Extract, word for word, each line from the line holding "[Two images are shown]" through the end of the records. Omit every picture.

■ **Data supplied**
** start **

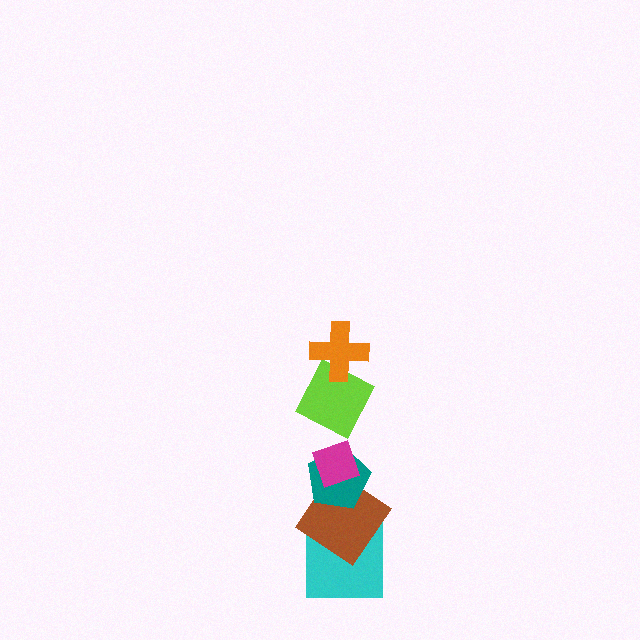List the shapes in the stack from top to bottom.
From top to bottom: the orange cross, the lime square, the magenta diamond, the teal pentagon, the brown diamond, the cyan square.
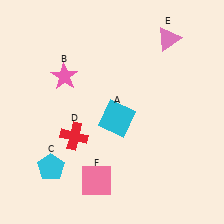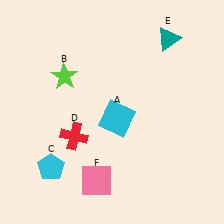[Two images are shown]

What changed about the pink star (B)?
In Image 1, B is pink. In Image 2, it changed to lime.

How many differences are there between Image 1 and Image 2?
There are 2 differences between the two images.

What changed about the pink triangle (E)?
In Image 1, E is pink. In Image 2, it changed to teal.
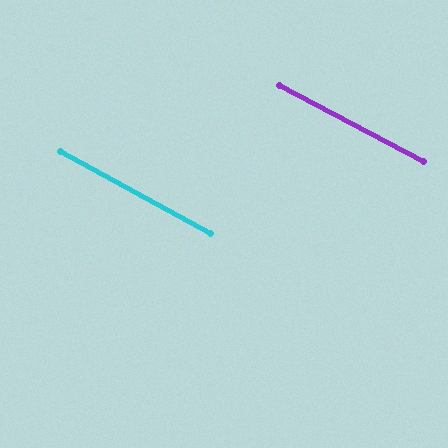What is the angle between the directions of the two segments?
Approximately 1 degree.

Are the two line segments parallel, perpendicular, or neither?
Parallel — their directions differ by only 0.6°.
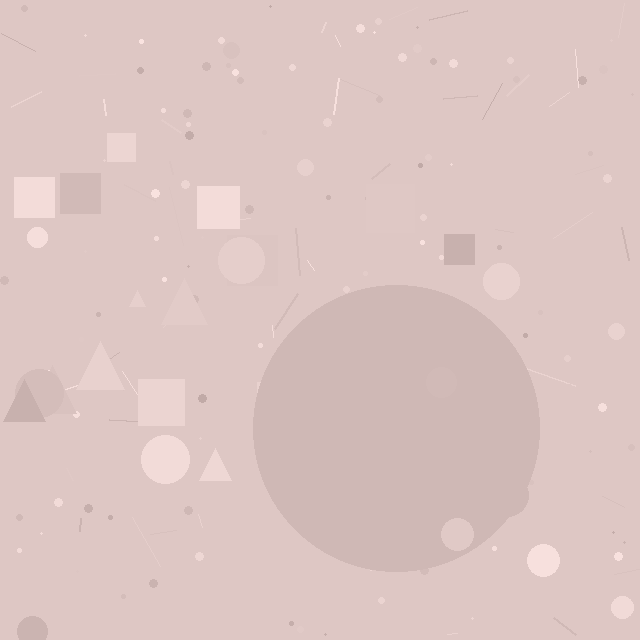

** end **

■ **Response to this task**
[Two images are shown]

What changed about the pink star (B)?
In Image 1, B is pink. In Image 2, it changed to lime.

How many differences are there between Image 1 and Image 2?
There are 2 differences between the two images.

What changed about the pink triangle (E)?
In Image 1, E is pink. In Image 2, it changed to teal.
What is the angle between the directions of the two segments?
Approximately 1 degree.

Are the two line segments parallel, perpendicular, or neither?
Parallel — their directions differ by only 0.6°.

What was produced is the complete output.